- **Saved entries**:
━━━

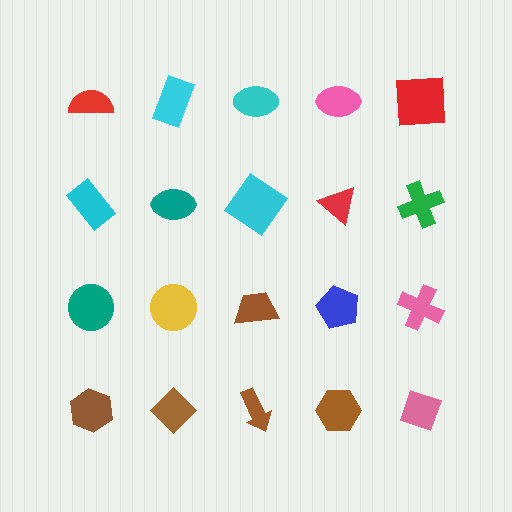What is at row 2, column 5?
A green cross.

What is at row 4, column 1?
A brown hexagon.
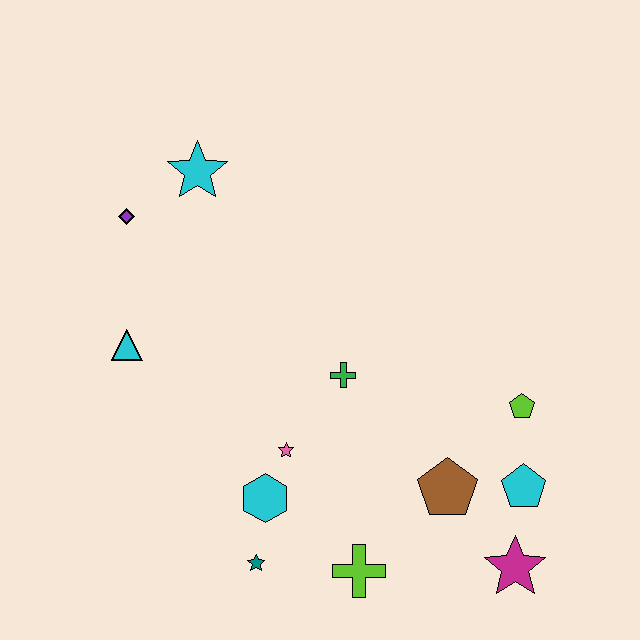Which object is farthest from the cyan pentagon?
The purple diamond is farthest from the cyan pentagon.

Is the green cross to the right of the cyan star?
Yes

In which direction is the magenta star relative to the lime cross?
The magenta star is to the right of the lime cross.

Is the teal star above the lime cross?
Yes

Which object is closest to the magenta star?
The cyan pentagon is closest to the magenta star.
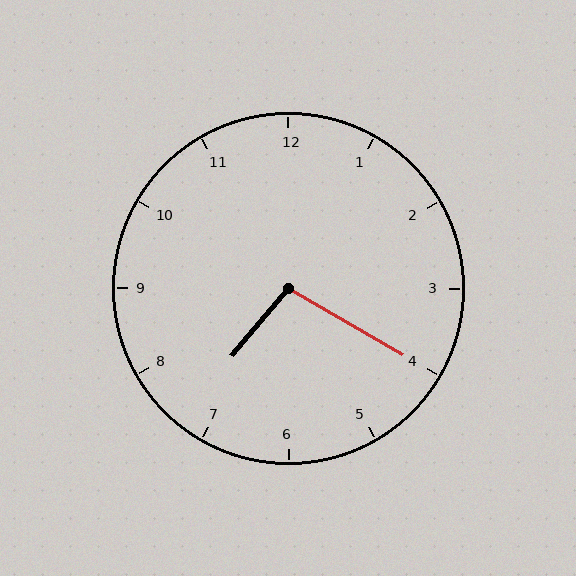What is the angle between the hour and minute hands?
Approximately 100 degrees.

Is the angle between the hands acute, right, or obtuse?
It is obtuse.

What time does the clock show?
7:20.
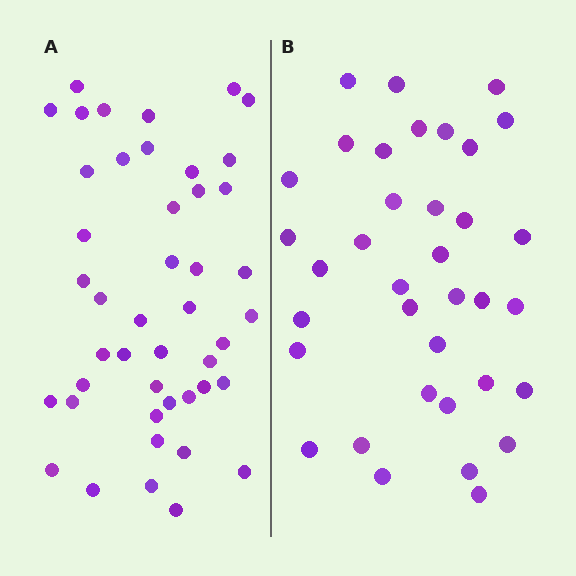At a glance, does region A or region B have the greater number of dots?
Region A (the left region) has more dots.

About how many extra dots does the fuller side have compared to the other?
Region A has roughly 8 or so more dots than region B.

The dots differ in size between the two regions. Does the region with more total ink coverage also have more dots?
No. Region B has more total ink coverage because its dots are larger, but region A actually contains more individual dots. Total area can be misleading — the number of items is what matters here.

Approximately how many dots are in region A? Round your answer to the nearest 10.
About 50 dots. (The exact count is 45, which rounds to 50.)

━━━

- **SET TASK**:
Your task is to reproduce, exactly and exclusively, the lines from the one holding "The dots differ" through the final line of the listing.

- **THE RESULT**:
The dots differ in size between the two regions. Does the region with more total ink coverage also have more dots?
No. Region B has more total ink coverage because its dots are larger, but region A actually contains more individual dots. Total area can be misleading — the number of items is what matters here.

Approximately how many dots are in region A? Round your answer to the nearest 10.
About 50 dots. (The exact count is 45, which rounds to 50.)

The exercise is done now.